Task brief
Repeat every entry word for word, but leave the images out of your copy.

Material for this exercise
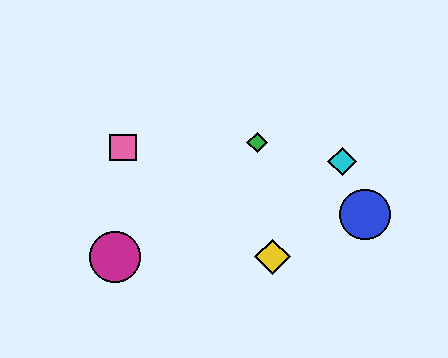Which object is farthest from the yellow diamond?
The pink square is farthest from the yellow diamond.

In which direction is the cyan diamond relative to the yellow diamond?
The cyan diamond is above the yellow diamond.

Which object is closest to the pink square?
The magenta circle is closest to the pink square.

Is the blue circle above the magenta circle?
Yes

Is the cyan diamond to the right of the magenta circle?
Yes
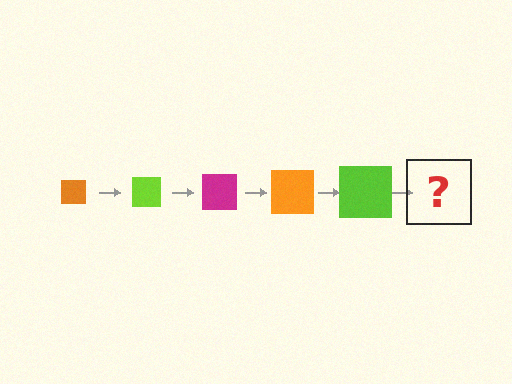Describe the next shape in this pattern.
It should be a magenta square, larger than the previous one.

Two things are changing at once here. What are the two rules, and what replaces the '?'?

Task solution
Which object is farthest from the yellow diamond?
The pink square is farthest from the yellow diamond.

In which direction is the cyan diamond relative to the yellow diamond?
The cyan diamond is above the yellow diamond.

Which object is closest to the pink square?
The magenta circle is closest to the pink square.

Is the blue circle above the magenta circle?
Yes

Is the cyan diamond to the right of the magenta circle?
Yes
Describe the next shape in this pattern.
It should be a magenta square, larger than the previous one.

Two things are changing at once here. What are the two rules, and what replaces the '?'?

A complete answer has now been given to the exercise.